THE TASK:
Everything from the line containing "Is the red square below the yellow pentagon?" through the last line of the records must be returned verbatim, and nothing outside that range.
— start of DATA SHOWN —
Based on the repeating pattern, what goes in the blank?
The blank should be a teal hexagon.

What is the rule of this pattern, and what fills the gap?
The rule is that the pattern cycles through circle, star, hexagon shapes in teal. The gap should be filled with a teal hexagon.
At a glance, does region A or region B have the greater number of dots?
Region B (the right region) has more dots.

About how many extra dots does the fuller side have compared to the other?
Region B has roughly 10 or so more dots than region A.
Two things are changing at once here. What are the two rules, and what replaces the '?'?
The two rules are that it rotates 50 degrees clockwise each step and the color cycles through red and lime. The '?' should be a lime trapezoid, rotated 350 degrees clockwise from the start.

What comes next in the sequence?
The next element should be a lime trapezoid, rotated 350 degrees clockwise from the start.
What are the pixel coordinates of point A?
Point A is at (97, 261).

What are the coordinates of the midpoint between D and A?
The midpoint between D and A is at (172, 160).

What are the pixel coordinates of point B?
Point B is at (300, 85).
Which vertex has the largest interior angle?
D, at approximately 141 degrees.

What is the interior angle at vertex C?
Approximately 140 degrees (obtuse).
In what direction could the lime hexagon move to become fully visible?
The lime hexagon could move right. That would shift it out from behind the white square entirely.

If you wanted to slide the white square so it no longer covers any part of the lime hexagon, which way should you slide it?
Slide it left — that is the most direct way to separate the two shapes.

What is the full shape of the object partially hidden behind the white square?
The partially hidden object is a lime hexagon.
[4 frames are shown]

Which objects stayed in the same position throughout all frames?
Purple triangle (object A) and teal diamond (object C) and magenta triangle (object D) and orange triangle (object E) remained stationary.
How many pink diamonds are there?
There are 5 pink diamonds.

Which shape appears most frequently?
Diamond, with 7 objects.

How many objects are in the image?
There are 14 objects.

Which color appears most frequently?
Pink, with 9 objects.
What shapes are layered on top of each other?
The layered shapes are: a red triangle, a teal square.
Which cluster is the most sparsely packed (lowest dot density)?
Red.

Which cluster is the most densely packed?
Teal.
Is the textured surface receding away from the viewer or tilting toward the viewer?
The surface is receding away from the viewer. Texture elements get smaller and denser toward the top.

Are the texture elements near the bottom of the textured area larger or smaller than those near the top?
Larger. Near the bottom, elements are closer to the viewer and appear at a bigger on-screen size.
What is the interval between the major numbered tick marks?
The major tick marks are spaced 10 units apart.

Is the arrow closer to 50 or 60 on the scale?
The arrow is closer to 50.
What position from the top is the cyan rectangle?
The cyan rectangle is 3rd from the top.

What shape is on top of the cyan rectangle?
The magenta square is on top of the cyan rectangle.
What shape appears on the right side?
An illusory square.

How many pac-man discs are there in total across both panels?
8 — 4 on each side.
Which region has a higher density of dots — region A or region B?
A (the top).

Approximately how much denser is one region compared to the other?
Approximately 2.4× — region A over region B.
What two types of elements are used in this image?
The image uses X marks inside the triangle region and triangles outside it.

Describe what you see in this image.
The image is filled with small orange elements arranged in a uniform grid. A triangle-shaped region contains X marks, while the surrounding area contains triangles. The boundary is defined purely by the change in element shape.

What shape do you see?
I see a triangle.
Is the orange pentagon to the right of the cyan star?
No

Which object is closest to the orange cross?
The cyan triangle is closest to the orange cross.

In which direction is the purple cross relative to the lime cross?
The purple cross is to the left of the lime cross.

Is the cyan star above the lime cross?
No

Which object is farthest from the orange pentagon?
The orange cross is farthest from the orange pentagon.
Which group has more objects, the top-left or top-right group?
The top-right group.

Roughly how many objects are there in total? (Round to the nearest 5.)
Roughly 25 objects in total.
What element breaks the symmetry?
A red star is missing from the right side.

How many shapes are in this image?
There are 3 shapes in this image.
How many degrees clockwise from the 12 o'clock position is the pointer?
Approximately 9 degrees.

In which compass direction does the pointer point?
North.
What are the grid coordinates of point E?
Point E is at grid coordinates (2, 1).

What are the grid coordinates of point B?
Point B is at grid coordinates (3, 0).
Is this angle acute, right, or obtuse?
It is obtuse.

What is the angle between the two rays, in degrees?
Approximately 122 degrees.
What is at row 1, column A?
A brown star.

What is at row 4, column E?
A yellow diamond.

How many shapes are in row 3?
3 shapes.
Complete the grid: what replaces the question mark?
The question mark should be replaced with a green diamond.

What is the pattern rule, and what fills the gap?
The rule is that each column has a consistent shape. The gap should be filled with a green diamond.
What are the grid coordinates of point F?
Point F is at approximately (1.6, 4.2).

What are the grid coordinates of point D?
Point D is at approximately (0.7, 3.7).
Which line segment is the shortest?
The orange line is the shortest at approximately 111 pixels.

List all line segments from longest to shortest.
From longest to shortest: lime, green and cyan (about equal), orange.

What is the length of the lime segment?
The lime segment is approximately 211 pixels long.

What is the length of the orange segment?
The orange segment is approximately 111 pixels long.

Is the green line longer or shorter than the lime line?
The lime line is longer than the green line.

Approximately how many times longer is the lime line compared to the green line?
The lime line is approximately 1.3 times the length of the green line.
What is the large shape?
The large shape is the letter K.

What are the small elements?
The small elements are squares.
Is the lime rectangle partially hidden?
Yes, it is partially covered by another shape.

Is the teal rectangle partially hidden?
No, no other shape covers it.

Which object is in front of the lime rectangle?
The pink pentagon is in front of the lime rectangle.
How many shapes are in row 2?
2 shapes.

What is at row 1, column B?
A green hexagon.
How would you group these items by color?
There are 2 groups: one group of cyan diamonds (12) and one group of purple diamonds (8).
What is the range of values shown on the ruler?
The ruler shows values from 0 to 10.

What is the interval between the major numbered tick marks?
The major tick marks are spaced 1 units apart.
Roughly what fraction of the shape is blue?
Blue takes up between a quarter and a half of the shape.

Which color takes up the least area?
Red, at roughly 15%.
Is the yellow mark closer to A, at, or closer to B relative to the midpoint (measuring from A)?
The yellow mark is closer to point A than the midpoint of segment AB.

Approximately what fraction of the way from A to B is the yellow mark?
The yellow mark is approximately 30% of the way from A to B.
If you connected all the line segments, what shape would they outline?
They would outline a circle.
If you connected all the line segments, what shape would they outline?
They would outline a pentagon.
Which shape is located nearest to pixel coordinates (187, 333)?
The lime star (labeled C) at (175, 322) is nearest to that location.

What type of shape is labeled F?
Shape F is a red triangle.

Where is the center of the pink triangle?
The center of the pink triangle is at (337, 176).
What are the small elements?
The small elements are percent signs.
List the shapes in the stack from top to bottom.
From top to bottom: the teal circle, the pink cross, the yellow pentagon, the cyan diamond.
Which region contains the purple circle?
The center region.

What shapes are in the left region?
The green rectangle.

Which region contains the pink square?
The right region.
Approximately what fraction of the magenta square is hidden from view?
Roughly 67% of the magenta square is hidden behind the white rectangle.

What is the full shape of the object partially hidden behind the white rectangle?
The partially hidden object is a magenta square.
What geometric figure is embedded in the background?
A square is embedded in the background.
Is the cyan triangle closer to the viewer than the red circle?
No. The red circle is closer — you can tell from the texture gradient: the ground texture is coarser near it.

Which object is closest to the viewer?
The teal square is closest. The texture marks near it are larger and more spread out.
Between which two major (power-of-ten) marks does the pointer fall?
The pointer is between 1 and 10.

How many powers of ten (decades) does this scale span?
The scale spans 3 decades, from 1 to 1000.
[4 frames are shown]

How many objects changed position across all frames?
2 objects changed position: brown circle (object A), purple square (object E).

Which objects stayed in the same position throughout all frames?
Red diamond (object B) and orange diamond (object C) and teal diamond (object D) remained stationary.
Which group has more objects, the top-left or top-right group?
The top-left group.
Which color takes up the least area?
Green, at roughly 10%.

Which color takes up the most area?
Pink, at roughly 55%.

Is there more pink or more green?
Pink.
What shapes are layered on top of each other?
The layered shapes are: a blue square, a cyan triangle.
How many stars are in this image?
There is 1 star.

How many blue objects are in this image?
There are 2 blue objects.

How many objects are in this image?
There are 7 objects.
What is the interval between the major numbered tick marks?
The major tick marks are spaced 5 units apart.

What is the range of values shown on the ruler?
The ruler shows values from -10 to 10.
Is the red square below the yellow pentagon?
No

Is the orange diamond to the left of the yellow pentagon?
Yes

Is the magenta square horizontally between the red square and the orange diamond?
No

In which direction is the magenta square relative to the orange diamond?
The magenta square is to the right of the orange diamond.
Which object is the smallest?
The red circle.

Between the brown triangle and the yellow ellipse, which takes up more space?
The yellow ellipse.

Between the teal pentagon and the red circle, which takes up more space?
— end of DATA SHOWN —
ANSWER FOR THIS EXERCISE:
Is the red square below the yellow pentagon?
No

Is the orange diamond to the left of the yellow pentagon?
Yes

Is the magenta square horizontally between the red square and the orange diamond?
No

In which direction is the magenta square relative to the orange diamond?
The magenta square is to the right of the orange diamond.
Which object is the smallest?
The red circle.

Between the brown triangle and the yellow ellipse, which takes up more space?
The yellow ellipse.

Between the teal pentagon and the red circle, which takes up more space?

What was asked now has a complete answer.